WRITTEN TASK |
Locate "Is the reading" in the records below, then copy its line and every following line exactly, without the pictures.

DATA ROWS |
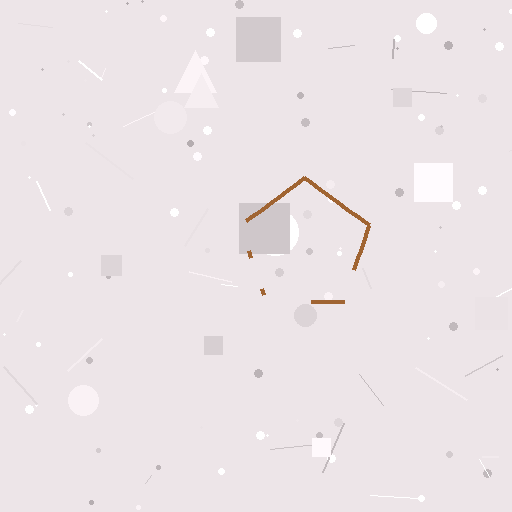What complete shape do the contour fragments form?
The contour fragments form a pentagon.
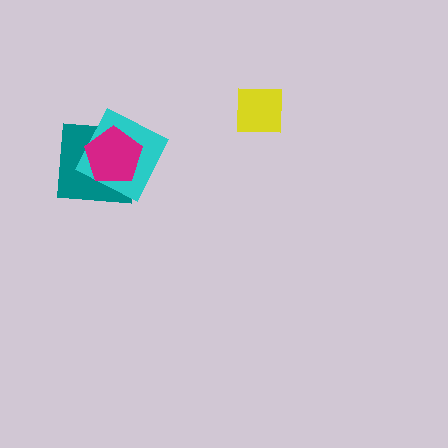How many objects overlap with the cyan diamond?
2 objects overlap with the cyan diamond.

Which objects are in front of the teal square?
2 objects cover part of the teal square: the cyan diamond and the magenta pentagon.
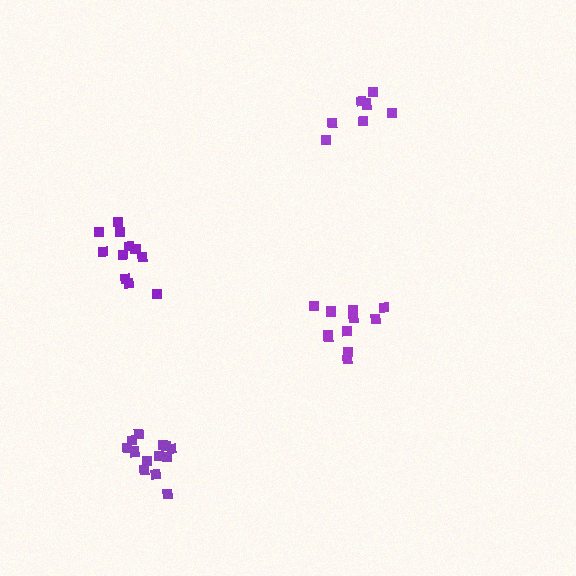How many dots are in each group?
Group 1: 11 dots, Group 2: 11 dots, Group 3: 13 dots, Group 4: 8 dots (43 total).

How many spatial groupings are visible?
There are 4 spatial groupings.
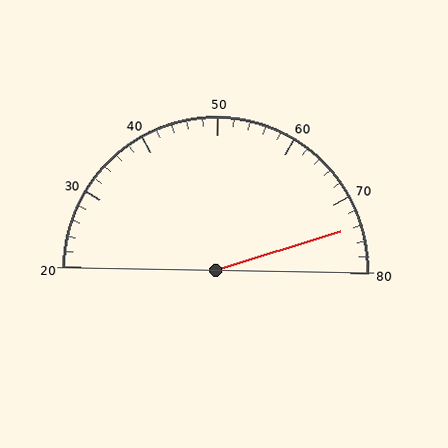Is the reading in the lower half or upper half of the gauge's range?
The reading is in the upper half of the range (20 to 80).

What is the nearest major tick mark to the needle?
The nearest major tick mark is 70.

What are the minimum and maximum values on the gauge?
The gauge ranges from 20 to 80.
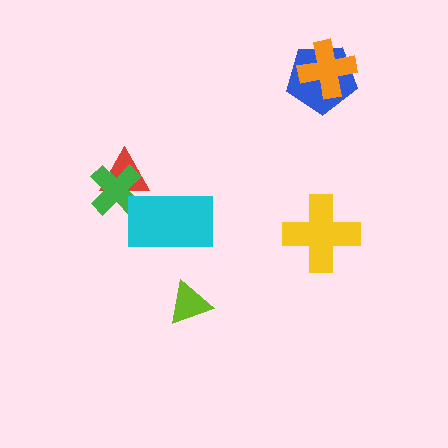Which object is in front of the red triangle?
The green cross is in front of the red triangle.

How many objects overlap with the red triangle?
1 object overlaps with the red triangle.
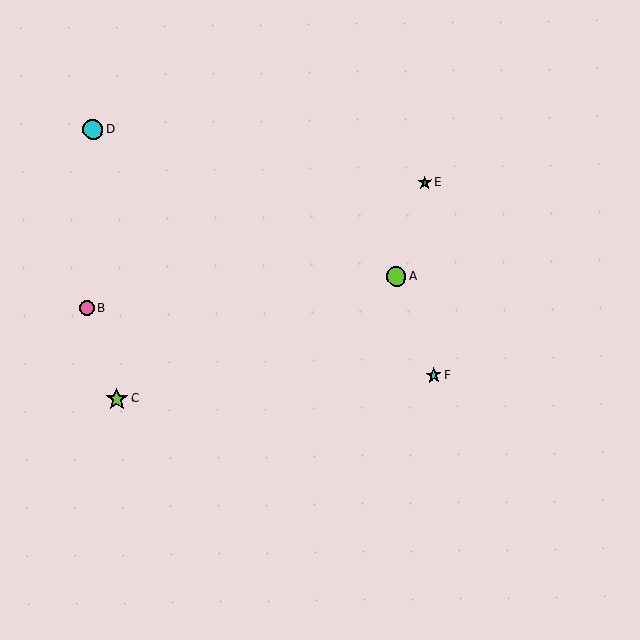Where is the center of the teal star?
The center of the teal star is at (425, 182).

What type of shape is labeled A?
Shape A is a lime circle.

PROBLEM SOLUTION |
Is the reading in the lower half or upper half of the gauge's range?
The reading is in the upper half of the range (20 to 80).

What is the nearest major tick mark to the needle?
The nearest major tick mark is 70.

What are the minimum and maximum values on the gauge?
The gauge ranges from 20 to 80.
Which object is in front of the red triangle?
The green cross is in front of the red triangle.

How many objects overlap with the red triangle?
1 object overlaps with the red triangle.
Where is the center of the teal star?
The center of the teal star is at (425, 182).

What type of shape is labeled A?
Shape A is a lime circle.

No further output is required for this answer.